EXERCISE DATA:

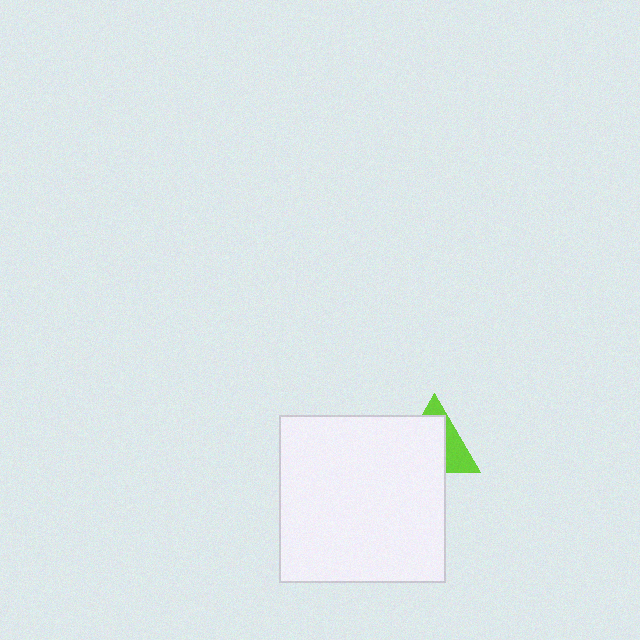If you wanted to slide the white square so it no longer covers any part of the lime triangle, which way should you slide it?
Slide it toward the lower-left — that is the most direct way to separate the two shapes.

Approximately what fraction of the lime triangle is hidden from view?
Roughly 62% of the lime triangle is hidden behind the white square.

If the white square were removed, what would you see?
You would see the complete lime triangle.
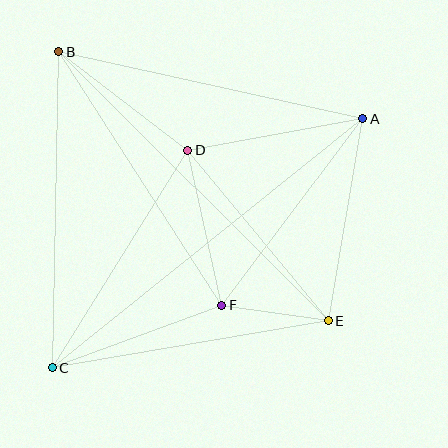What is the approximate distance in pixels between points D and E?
The distance between D and E is approximately 221 pixels.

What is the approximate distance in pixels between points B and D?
The distance between B and D is approximately 162 pixels.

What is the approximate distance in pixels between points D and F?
The distance between D and F is approximately 159 pixels.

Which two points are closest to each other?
Points E and F are closest to each other.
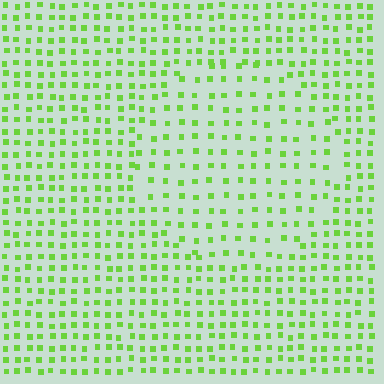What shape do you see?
I see a circle.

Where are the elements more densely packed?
The elements are more densely packed outside the circle boundary.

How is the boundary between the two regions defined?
The boundary is defined by a change in element density (approximately 1.6x ratio). All elements are the same color, size, and shape.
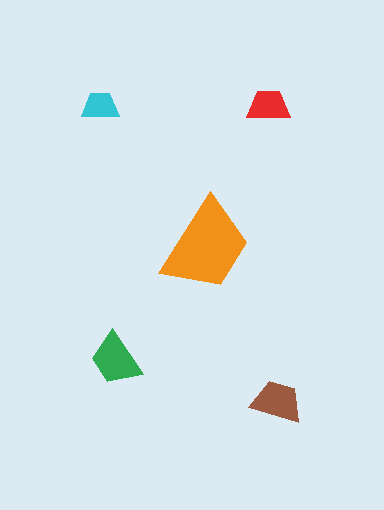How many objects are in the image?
There are 5 objects in the image.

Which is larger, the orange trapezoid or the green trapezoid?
The orange one.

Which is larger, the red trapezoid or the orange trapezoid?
The orange one.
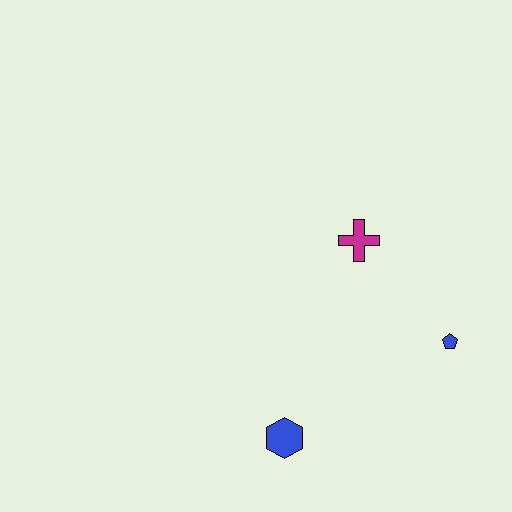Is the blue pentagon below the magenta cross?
Yes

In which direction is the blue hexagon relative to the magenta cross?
The blue hexagon is below the magenta cross.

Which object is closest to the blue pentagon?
The magenta cross is closest to the blue pentagon.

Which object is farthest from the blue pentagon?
The blue hexagon is farthest from the blue pentagon.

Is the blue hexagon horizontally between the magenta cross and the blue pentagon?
No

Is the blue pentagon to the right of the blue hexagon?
Yes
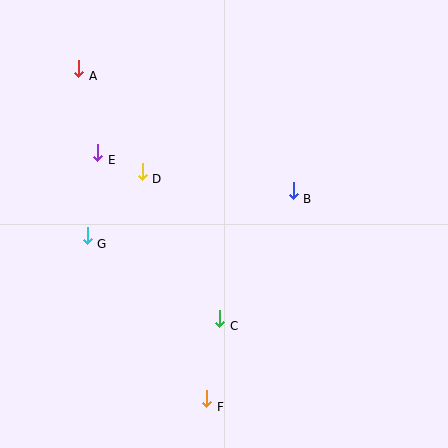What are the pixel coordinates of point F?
Point F is at (207, 407).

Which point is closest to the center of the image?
Point B at (293, 199) is closest to the center.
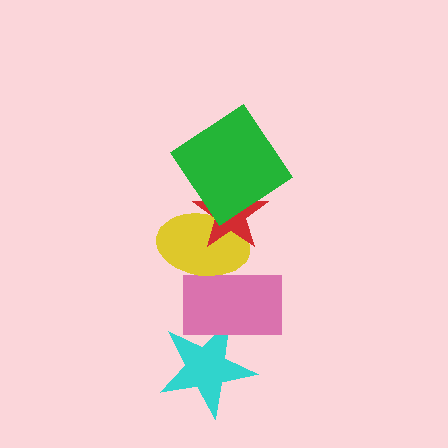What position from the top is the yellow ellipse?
The yellow ellipse is 3rd from the top.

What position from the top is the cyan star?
The cyan star is 5th from the top.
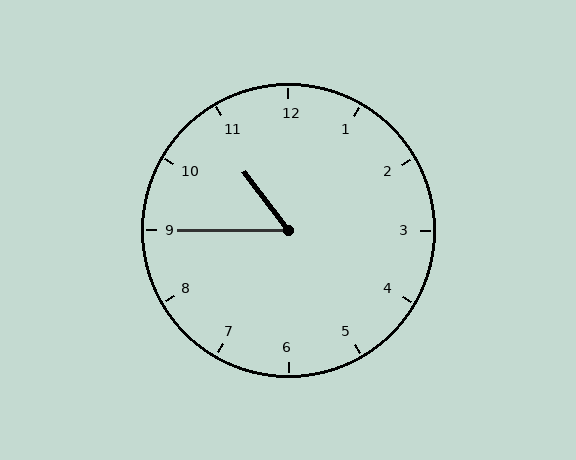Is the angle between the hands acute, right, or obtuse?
It is acute.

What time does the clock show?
10:45.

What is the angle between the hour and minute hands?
Approximately 52 degrees.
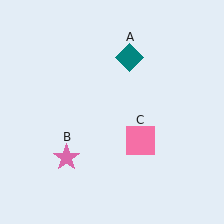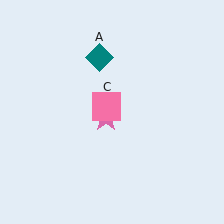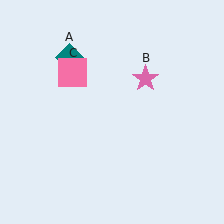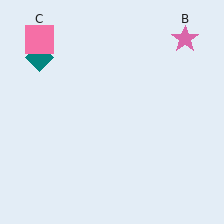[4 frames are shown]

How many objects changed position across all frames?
3 objects changed position: teal diamond (object A), pink star (object B), pink square (object C).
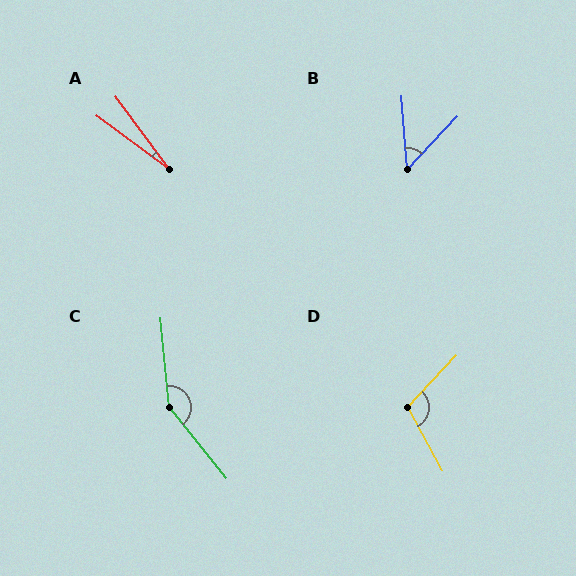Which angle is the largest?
C, at approximately 147 degrees.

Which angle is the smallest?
A, at approximately 17 degrees.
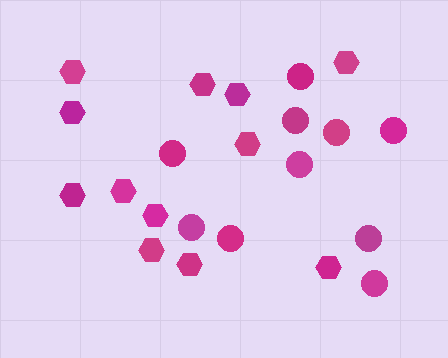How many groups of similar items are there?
There are 2 groups: one group of circles (10) and one group of hexagons (12).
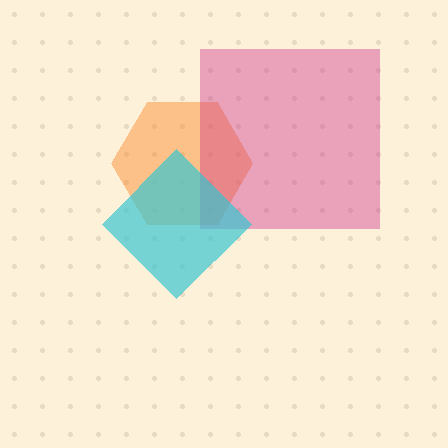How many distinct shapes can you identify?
There are 3 distinct shapes: an orange hexagon, a magenta square, a cyan diamond.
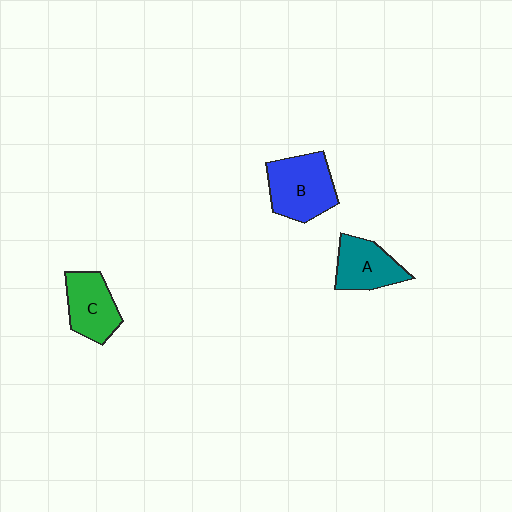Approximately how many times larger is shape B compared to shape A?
Approximately 1.3 times.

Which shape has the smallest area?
Shape A (teal).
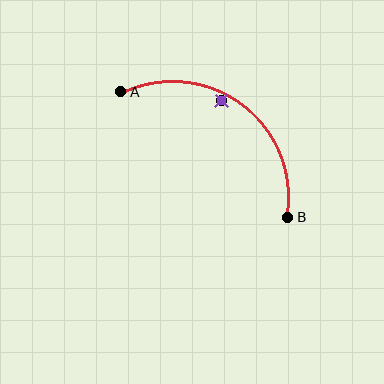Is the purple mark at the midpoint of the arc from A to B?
No — the purple mark does not lie on the arc at all. It sits slightly inside the curve.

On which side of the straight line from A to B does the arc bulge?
The arc bulges above and to the right of the straight line connecting A and B.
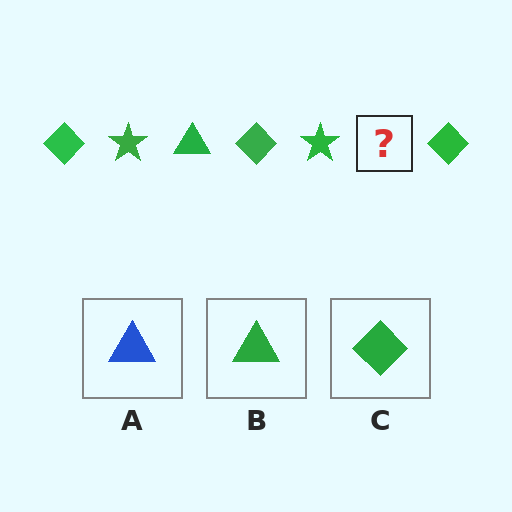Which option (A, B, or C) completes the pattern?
B.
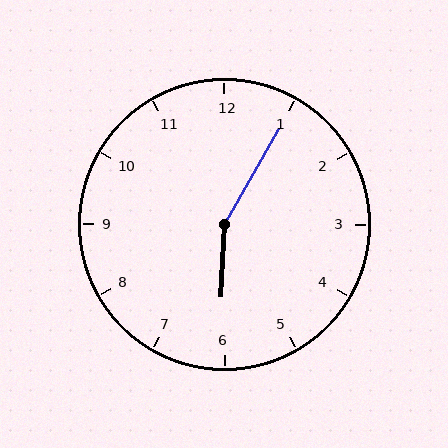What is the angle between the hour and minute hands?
Approximately 152 degrees.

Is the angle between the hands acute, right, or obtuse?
It is obtuse.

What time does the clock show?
6:05.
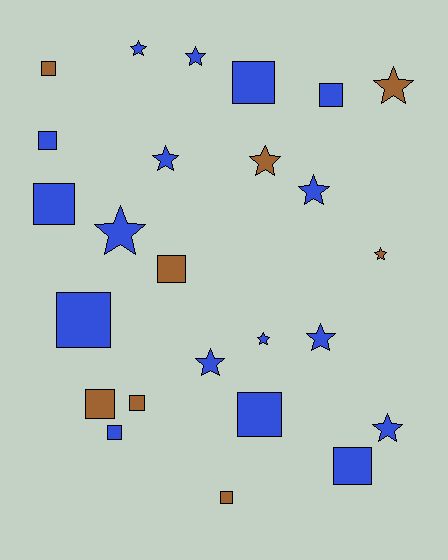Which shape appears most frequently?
Square, with 13 objects.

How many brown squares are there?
There are 5 brown squares.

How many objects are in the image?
There are 25 objects.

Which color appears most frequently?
Blue, with 17 objects.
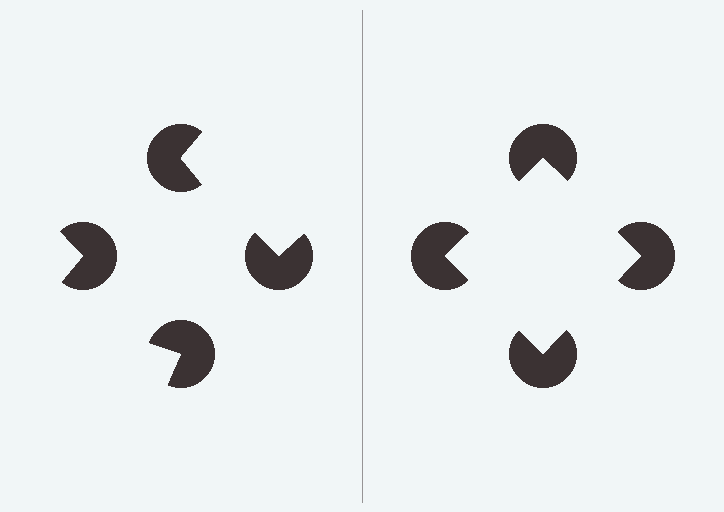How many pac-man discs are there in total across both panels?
8 — 4 on each side.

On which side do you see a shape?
An illusory square appears on the right side. On the left side the wedge cuts are rotated, so no coherent shape forms.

SET PROBLEM:
Exclude all images and restate the records above word for word.

FINISHED ANSWER:
If you wanted to slide the white square so it no longer covers any part of the lime triangle, which way should you slide it?
Slide it toward the lower-left — that is the most direct way to separate the two shapes.

Approximately what fraction of the lime triangle is hidden from view?
Roughly 62% of the lime triangle is hidden behind the white square.

If the white square were removed, what would you see?
You would see the complete lime triangle.
What is the approximate distance in pixels between points D and E?
The distance between D and E is approximately 221 pixels.

What is the approximate distance in pixels between points B and D?
The distance between B and D is approximately 162 pixels.

What is the approximate distance in pixels between points D and F?
The distance between D and F is approximately 159 pixels.

Which two points are closest to each other?
Points E and F are closest to each other.
What shape do you see?
I see a circle.

Where are the elements more densely packed?
The elements are more densely packed outside the circle boundary.

How is the boundary between the two regions defined?
The boundary is defined by a change in element density (approximately 1.6x ratio). All elements are the same color, size, and shape.
How many objects are in the image?
There are 5 objects in the image.

Which is larger, the orange trapezoid or the green trapezoid?
The orange one.

Which is larger, the red trapezoid or the orange trapezoid?
The orange one.
Is the blue pentagon below the magenta cross?
Yes

In which direction is the blue hexagon relative to the magenta cross?
The blue hexagon is below the magenta cross.

Which object is closest to the blue pentagon?
The magenta cross is closest to the blue pentagon.

Which object is farthest from the blue pentagon?
The blue hexagon is farthest from the blue pentagon.

Is the blue hexagon horizontally between the magenta cross and the blue pentagon?
No

Is the blue pentagon to the right of the blue hexagon?
Yes
What are the pixel coordinates of point F?
Point F is at (207, 407).

Which point is closest to the center of the image?
Point B at (293, 199) is closest to the center.
What position from the top is the yellow ellipse?
The yellow ellipse is 3rd from the top.

What position from the top is the cyan star?
The cyan star is 5th from the top.
Is the angle between the hands acute, right, or obtuse?
It is acute.

What time does the clock show?
10:45.

What is the angle between the hour and minute hands?
Approximately 52 degrees.
[4 frames are shown]

How many objects changed position across all frames?
3 objects changed position: teal diamond (object A), pink star (object B), pink square (object C).
Which angle is the largest?
C, at approximately 147 degrees.

Which angle is the smallest?
A, at approximately 17 degrees.
How many groups of similar items are there?
There are 2 groups: one group of circles (10) and one group of hexagons (12).
How many distinct shapes can you identify?
There are 3 distinct shapes: an orange hexagon, a magenta square, a cyan diamond.
Approximately how many times larger is shape B compared to shape A?
Approximately 1.3 times.

Which shape has the smallest area?
Shape A (teal).
Is the purple mark at the midpoint of the arc from A to B?
No — the purple mark does not lie on the arc at all. It sits slightly inside the curve.

On which side of the straight line from A to B does the arc bulge?
The arc bulges above and to the right of the straight line connecting A and B.
Which option (A, B, or C) completes the pattern?
B.
What is the angle between the hour and minute hands?
Approximately 152 degrees.

Is the angle between the hands acute, right, or obtuse?
It is obtuse.

What time does the clock show?
6:05.
Which shape appears most frequently?
Square, with 13 objects.

How many brown squares are there?
There are 5 brown squares.

How many objects are in the image?
There are 25 objects.

Which color appears most frequently?
Blue, with 17 objects.
How many pac-man discs are there in total across both panels?
8 — 4 on each side.

On which side do you see a shape?
An illusory square appears on the right side. On the left side the wedge cuts are rotated, so no coherent shape forms.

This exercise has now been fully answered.